● Work instructions:
Find the line with "How many curves do the dots suggest?", then retype it and each later line through the last, exactly. Leave out pictures.

---+---

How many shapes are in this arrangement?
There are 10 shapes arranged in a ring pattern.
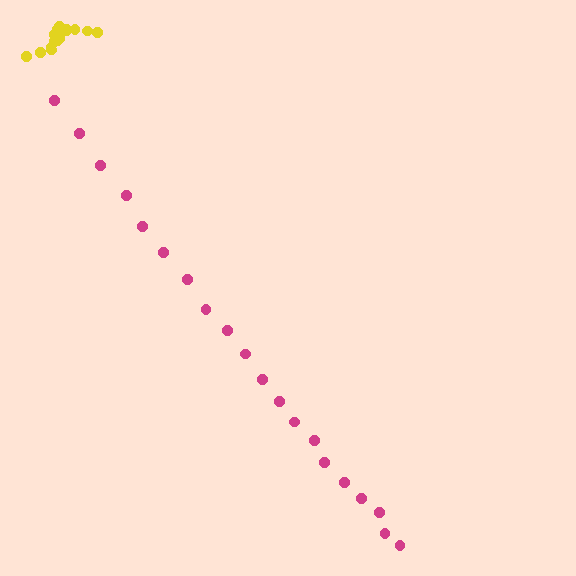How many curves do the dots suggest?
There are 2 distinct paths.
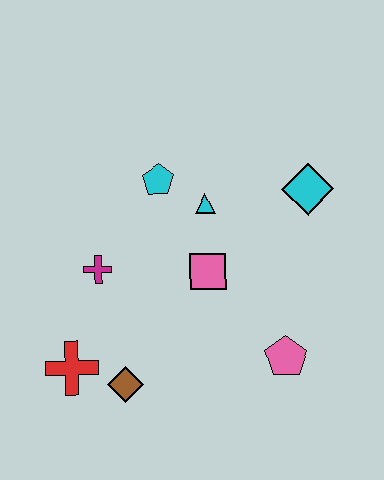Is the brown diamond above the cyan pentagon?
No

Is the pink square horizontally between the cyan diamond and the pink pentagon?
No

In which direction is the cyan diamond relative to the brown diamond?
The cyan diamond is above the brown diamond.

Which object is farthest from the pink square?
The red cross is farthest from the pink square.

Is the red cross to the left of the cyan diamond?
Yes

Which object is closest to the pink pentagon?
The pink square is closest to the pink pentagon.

---+---

● Exercise result:
How many curves do the dots suggest?
There are 2 distinct paths.
Is the brown diamond above the cyan pentagon?
No

Is the pink square horizontally between the cyan diamond and the pink pentagon?
No

In which direction is the cyan diamond relative to the brown diamond?
The cyan diamond is above the brown diamond.

Which object is farthest from the pink square?
The red cross is farthest from the pink square.

Is the red cross to the left of the cyan diamond?
Yes

Which object is closest to the pink pentagon?
The pink square is closest to the pink pentagon.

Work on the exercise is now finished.